(INSTRUCTIONS FOR THE TASK):
All the entries need to be quoted exactly, apart from the pictures, which you should drop.
********
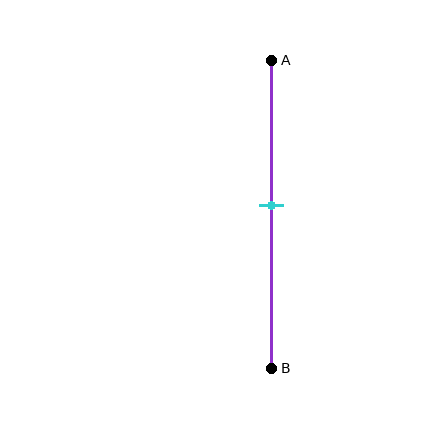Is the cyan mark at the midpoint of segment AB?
Yes, the mark is approximately at the midpoint.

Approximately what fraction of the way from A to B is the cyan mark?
The cyan mark is approximately 45% of the way from A to B.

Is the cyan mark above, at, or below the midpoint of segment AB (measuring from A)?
The cyan mark is approximately at the midpoint of segment AB.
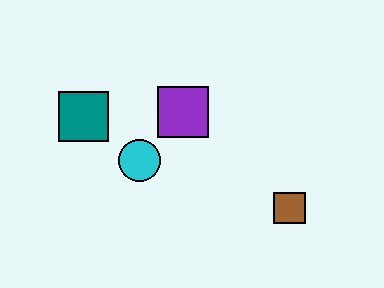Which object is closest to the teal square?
The cyan circle is closest to the teal square.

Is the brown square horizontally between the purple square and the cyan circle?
No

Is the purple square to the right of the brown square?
No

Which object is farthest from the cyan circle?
The brown square is farthest from the cyan circle.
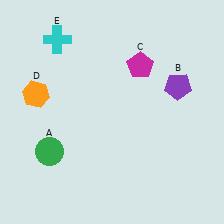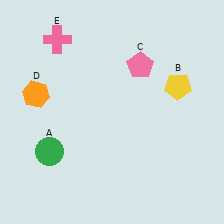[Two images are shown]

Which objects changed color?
B changed from purple to yellow. C changed from magenta to pink. E changed from cyan to pink.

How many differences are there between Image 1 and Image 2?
There are 3 differences between the two images.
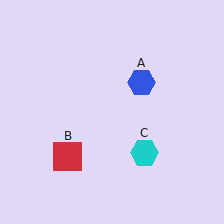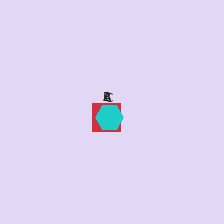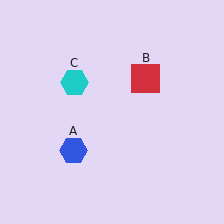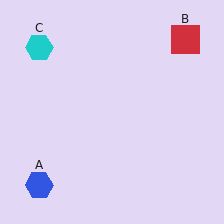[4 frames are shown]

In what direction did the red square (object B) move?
The red square (object B) moved up and to the right.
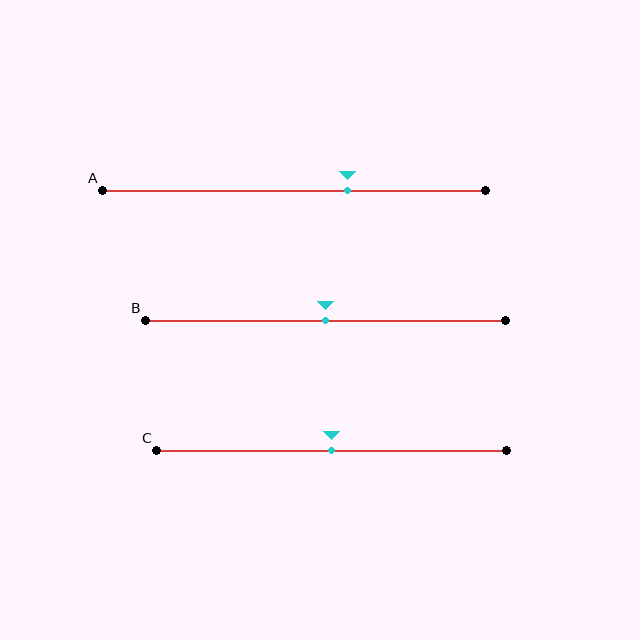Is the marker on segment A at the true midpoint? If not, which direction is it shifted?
No, the marker on segment A is shifted to the right by about 14% of the segment length.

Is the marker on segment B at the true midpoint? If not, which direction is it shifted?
Yes, the marker on segment B is at the true midpoint.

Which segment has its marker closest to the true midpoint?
Segment B has its marker closest to the true midpoint.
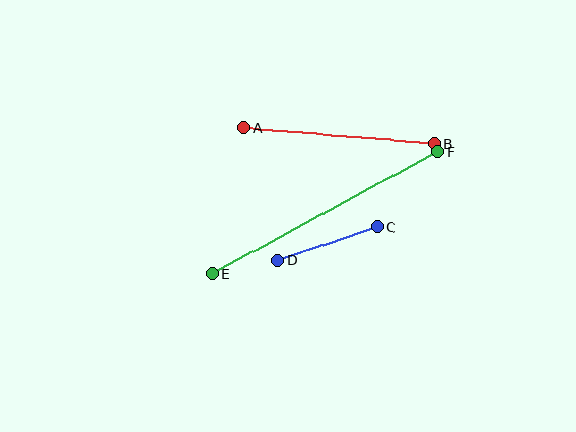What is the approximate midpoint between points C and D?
The midpoint is at approximately (328, 244) pixels.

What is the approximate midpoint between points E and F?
The midpoint is at approximately (325, 213) pixels.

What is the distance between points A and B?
The distance is approximately 191 pixels.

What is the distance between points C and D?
The distance is approximately 104 pixels.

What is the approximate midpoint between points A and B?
The midpoint is at approximately (339, 136) pixels.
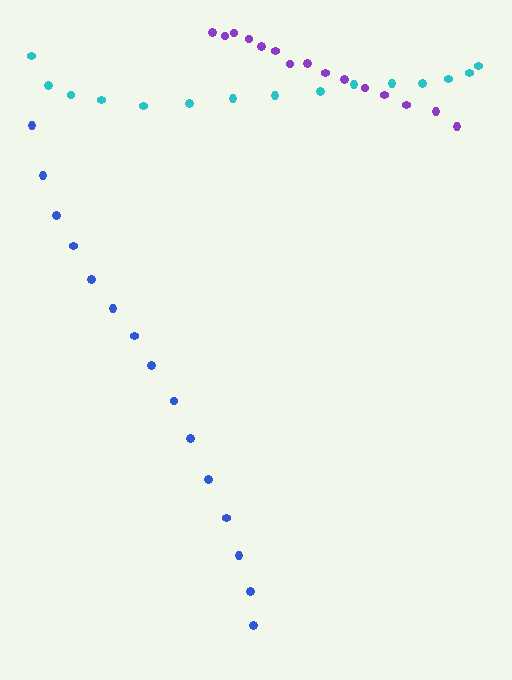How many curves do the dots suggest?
There are 3 distinct paths.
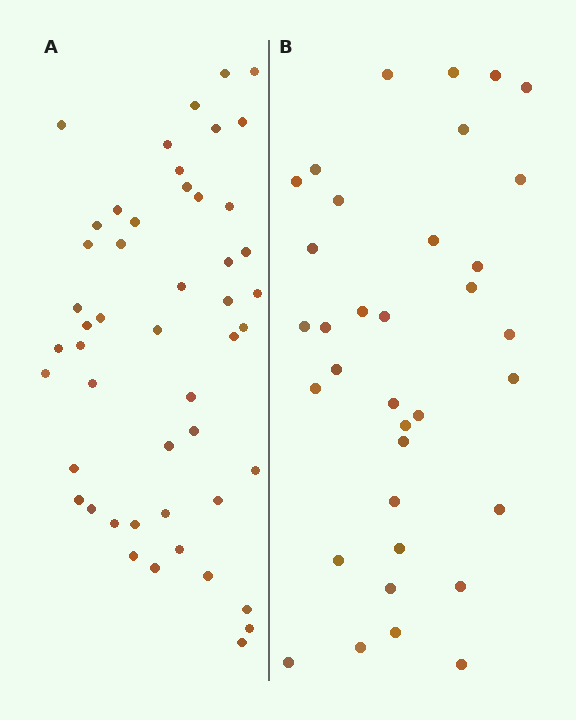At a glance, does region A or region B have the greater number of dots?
Region A (the left region) has more dots.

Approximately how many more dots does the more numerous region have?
Region A has approximately 15 more dots than region B.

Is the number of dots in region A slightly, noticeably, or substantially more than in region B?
Region A has noticeably more, but not dramatically so. The ratio is roughly 1.4 to 1.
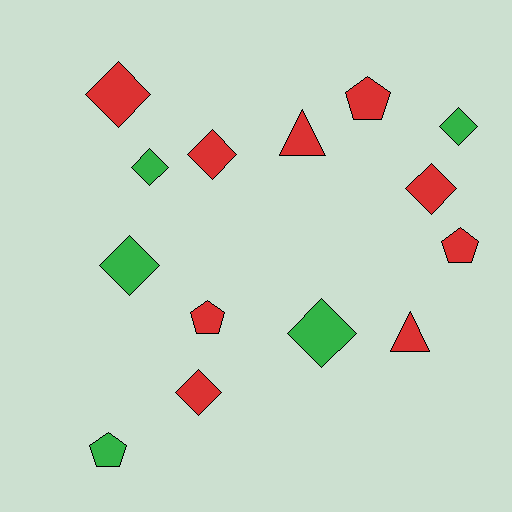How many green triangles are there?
There are no green triangles.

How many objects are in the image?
There are 14 objects.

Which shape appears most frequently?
Diamond, with 8 objects.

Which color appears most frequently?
Red, with 9 objects.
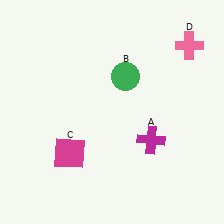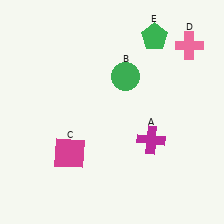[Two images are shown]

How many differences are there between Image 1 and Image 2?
There is 1 difference between the two images.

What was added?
A green pentagon (E) was added in Image 2.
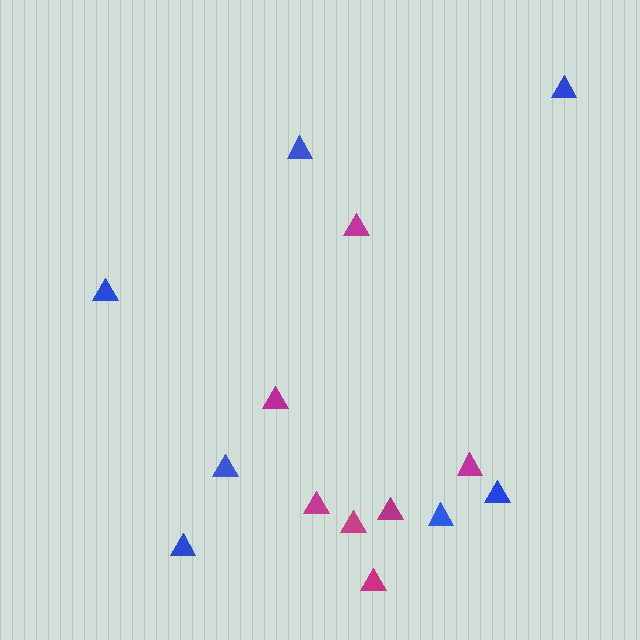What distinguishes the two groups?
There are 2 groups: one group of magenta triangles (7) and one group of blue triangles (7).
********
(WRITTEN RESPONSE):
Is the cyan mark at the midpoint of segment AB?
Yes, the mark is approximately at the midpoint.

Approximately what fraction of the way from A to B is the cyan mark?
The cyan mark is approximately 45% of the way from A to B.

Is the cyan mark above, at, or below the midpoint of segment AB (measuring from A)?
The cyan mark is approximately at the midpoint of segment AB.
Which object is closest to the teal square?
The cyan circle is closest to the teal square.

Is the brown square horizontally between the purple square and the cyan circle?
No

Is the purple square to the right of the brown square?
No

Which object is farthest from the cyan circle?
The brown square is farthest from the cyan circle.
[Two images are shown]

Which objects changed color?
B changed from purple to yellow. C changed from magenta to pink. E changed from cyan to pink.

How many differences are there between Image 1 and Image 2?
There are 3 differences between the two images.
[4 frames are shown]

In what direction did the red square (object B) move?
The red square (object B) moved up and to the right.
Is the marker on segment A at the true midpoint? If not, which direction is it shifted?
No, the marker on segment A is shifted to the right by about 14% of the segment length.

Is the marker on segment B at the true midpoint? If not, which direction is it shifted?
Yes, the marker on segment B is at the true midpoint.

Which segment has its marker closest to the true midpoint?
Segment B has its marker closest to the true midpoint.
What is the approximate midpoint between points C and D?
The midpoint is at approximately (328, 244) pixels.

What is the approximate midpoint between points E and F?
The midpoint is at approximately (325, 213) pixels.

What is the distance between points A and B?
The distance is approximately 191 pixels.

What is the distance between points C and D?
The distance is approximately 104 pixels.

What is the approximate midpoint between points A and B?
The midpoint is at approximately (339, 136) pixels.
How many curves do the dots suggest?
There are 3 distinct paths.
At a glance, does region A or region B have the greater number of dots?
Region A (the left region) has more dots.

Approximately how many more dots does the more numerous region have?
Region A has approximately 15 more dots than region B.

Is the number of dots in region A slightly, noticeably, or substantially more than in region B?
Region A has noticeably more, but not dramatically so. The ratio is roughly 1.4 to 1.
How many green triangles are there?
There are no green triangles.

How many objects are in the image?
There are 14 objects.

Which shape appears most frequently?
Diamond, with 8 objects.

Which color appears most frequently?
Red, with 9 objects.
[Two images are shown]

How many differences are there between Image 1 and Image 2?
There is 1 difference between the two images.

What was added?
A green pentagon (E) was added in Image 2.
What distinguishes the two groups?
There are 2 groups: one group of magenta triangles (7) and one group of blue triangles (7).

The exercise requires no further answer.